**** ENTRIES PROVIDED
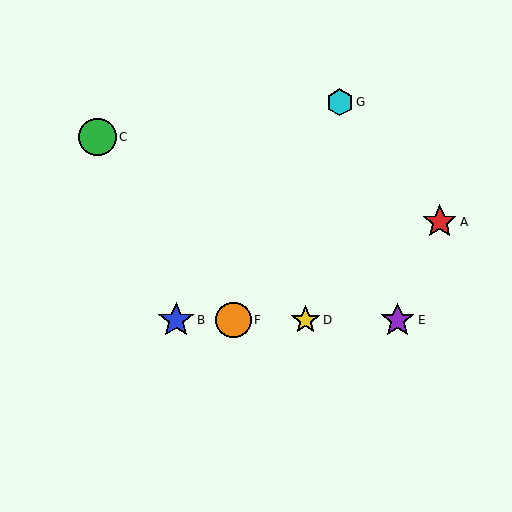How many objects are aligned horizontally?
4 objects (B, D, E, F) are aligned horizontally.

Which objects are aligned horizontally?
Objects B, D, E, F are aligned horizontally.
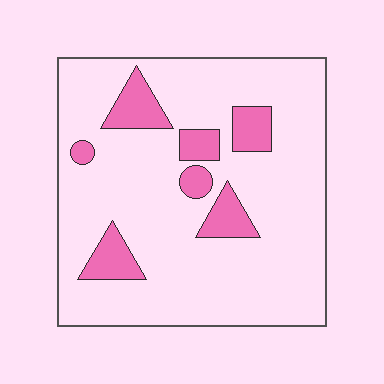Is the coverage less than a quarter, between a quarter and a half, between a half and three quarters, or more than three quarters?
Less than a quarter.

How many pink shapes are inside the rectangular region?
7.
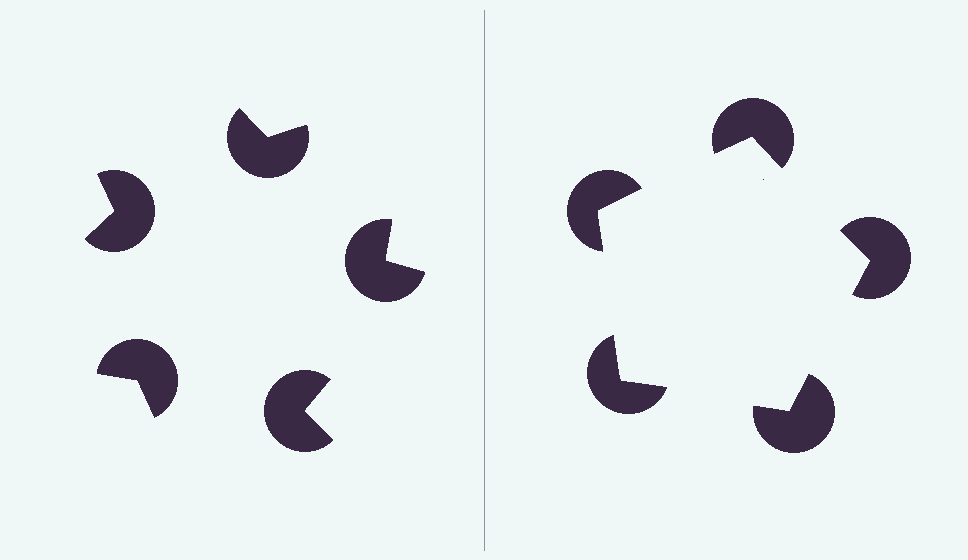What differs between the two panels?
The pac-man discs are positioned identically on both sides; only the wedge orientations differ. On the right they align to a pentagon; on the left they are misaligned.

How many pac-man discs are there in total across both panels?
10 — 5 on each side.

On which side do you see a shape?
An illusory pentagon appears on the right side. On the left side the wedge cuts are rotated, so no coherent shape forms.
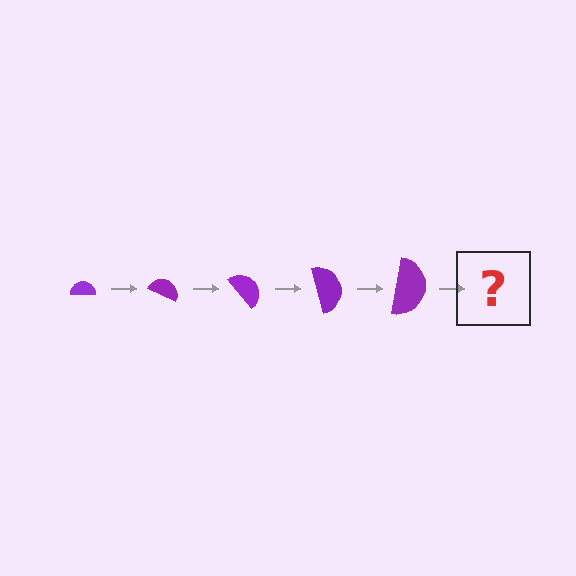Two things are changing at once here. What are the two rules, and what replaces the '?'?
The two rules are that the semicircle grows larger each step and it rotates 25 degrees clockwise each step. The '?' should be a semicircle, larger than the previous one and rotated 125 degrees clockwise from the start.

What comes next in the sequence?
The next element should be a semicircle, larger than the previous one and rotated 125 degrees clockwise from the start.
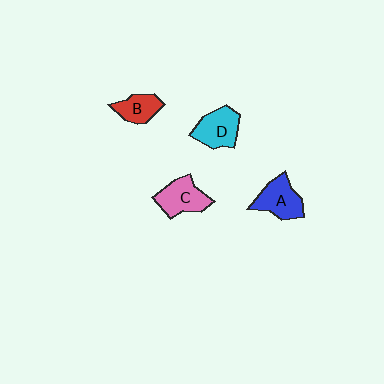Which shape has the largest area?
Shape C (pink).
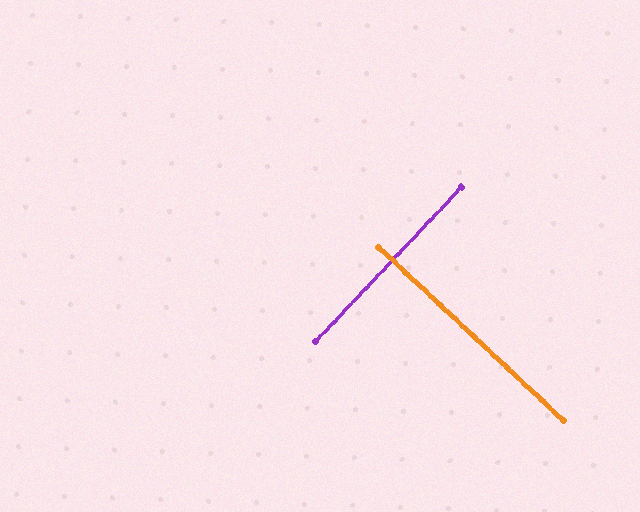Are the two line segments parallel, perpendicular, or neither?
Perpendicular — they meet at approximately 90°.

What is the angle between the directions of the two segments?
Approximately 90 degrees.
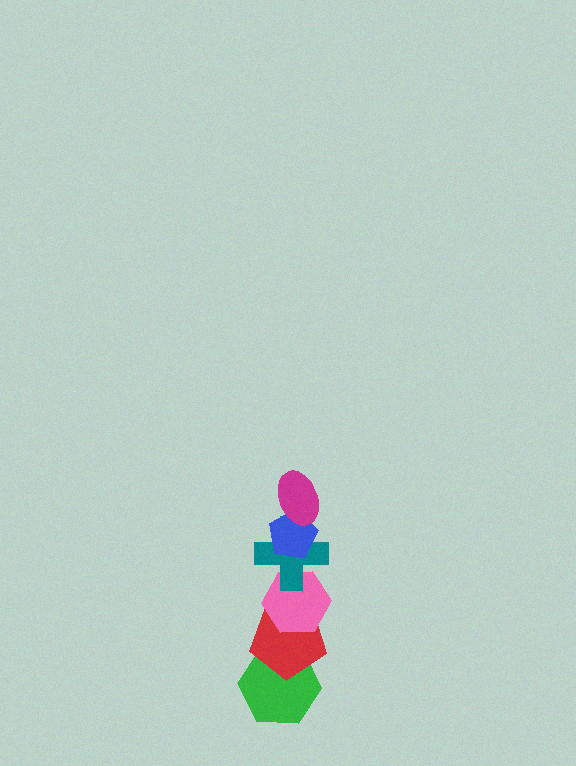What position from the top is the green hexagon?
The green hexagon is 6th from the top.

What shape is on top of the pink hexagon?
The teal cross is on top of the pink hexagon.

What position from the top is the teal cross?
The teal cross is 3rd from the top.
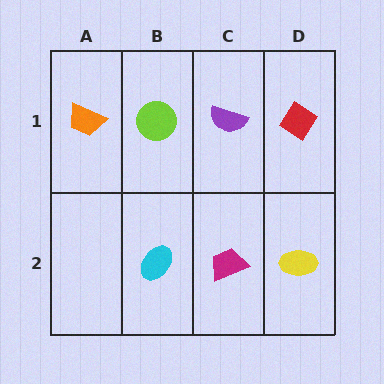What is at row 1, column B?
A lime circle.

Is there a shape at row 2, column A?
No, that cell is empty.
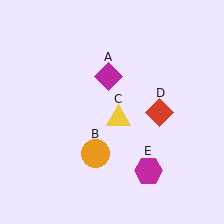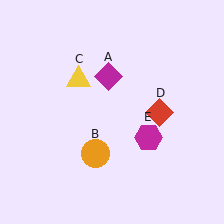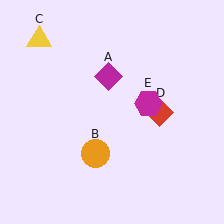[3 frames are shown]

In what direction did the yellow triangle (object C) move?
The yellow triangle (object C) moved up and to the left.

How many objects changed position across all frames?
2 objects changed position: yellow triangle (object C), magenta hexagon (object E).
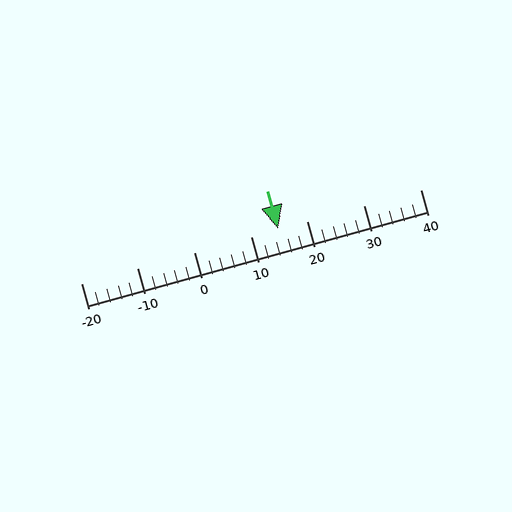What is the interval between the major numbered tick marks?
The major tick marks are spaced 10 units apart.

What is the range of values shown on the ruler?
The ruler shows values from -20 to 40.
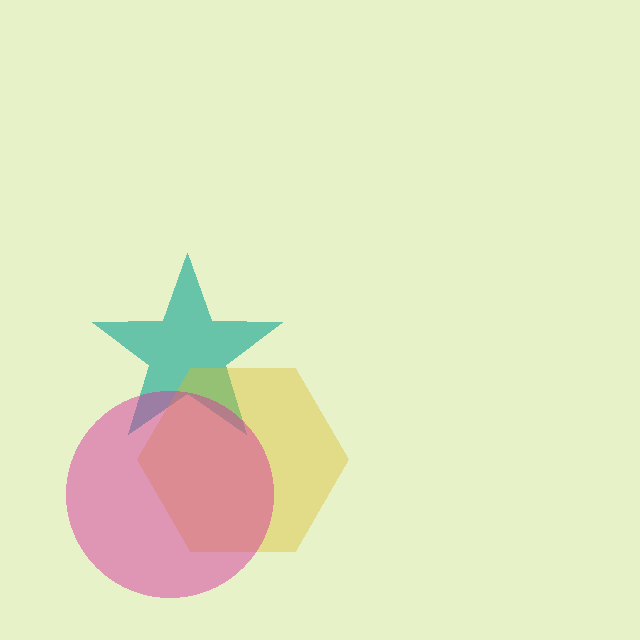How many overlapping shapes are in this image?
There are 3 overlapping shapes in the image.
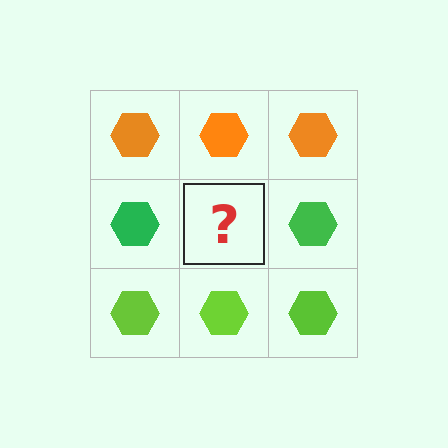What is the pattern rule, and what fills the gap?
The rule is that each row has a consistent color. The gap should be filled with a green hexagon.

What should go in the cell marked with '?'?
The missing cell should contain a green hexagon.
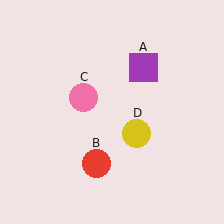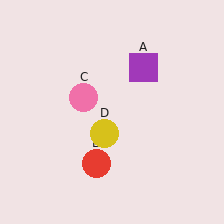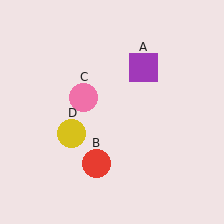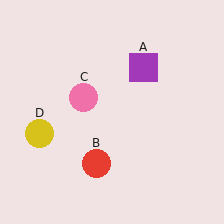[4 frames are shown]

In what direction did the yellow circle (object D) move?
The yellow circle (object D) moved left.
********
▸ **STATED EXERCISE**: Every entry must be written out exactly, with all pictures left out.

▸ **ANSWER IN FULL**:
How many objects are aligned horizontally?
4 objects (B, D, E, F) are aligned horizontally.

Which objects are aligned horizontally?
Objects B, D, E, F are aligned horizontally.
Is the coverage less than a quarter, between a quarter and a half, between a half and three quarters, or more than three quarters?
Less than a quarter.

How many pink shapes are inside the rectangular region?
7.
What differs between the two panels?
The pac-man discs are positioned identically on both sides; only the wedge orientations differ. On the right they align to a pentagon; on the left they are misaligned.

How many pac-man discs are there in total across both panels?
10 — 5 on each side.

On which side do you see a shape?
An illusory pentagon appears on the right side. On the left side the wedge cuts are rotated, so no coherent shape forms.
Two things are changing at once here. What are the two rules, and what replaces the '?'?
The two rules are that the semicircle grows larger each step and it rotates 25 degrees clockwise each step. The '?' should be a semicircle, larger than the previous one and rotated 125 degrees clockwise from the start.

What comes next in the sequence?
The next element should be a semicircle, larger than the previous one and rotated 125 degrees clockwise from the start.
Which shape has the largest area?
Shape C (pink).
Are the two line segments parallel, perpendicular, or neither?
Perpendicular — they meet at approximately 90°.

What is the angle between the directions of the two segments?
Approximately 90 degrees.
What position from the top is the green hexagon?
The green hexagon is 6th from the top.

What shape is on top of the pink hexagon?
The teal cross is on top of the pink hexagon.

What position from the top is the teal cross?
The teal cross is 3rd from the top.
What is at row 1, column B?
A lime circle.

Is there a shape at row 2, column A?
No, that cell is empty.
[3 frames are shown]

In what direction did the yellow triangle (object C) move?
The yellow triangle (object C) moved up and to the left.

How many objects changed position across all frames?
2 objects changed position: yellow triangle (object C), magenta hexagon (object E).
What is the interval between the major numbered tick marks?
The major tick marks are spaced 10 units apart.

What is the range of values shown on the ruler?
The ruler shows values from -20 to 40.
How many overlapping shapes are in this image?
There are 3 overlapping shapes in the image.
What is the pattern rule, and what fills the gap?
The rule is that each row has a consistent color. The gap should be filled with a green hexagon.

What should go in the cell marked with '?'?
The missing cell should contain a green hexagon.
[4 frames are shown]

In what direction did the yellow circle (object D) move?
The yellow circle (object D) moved left.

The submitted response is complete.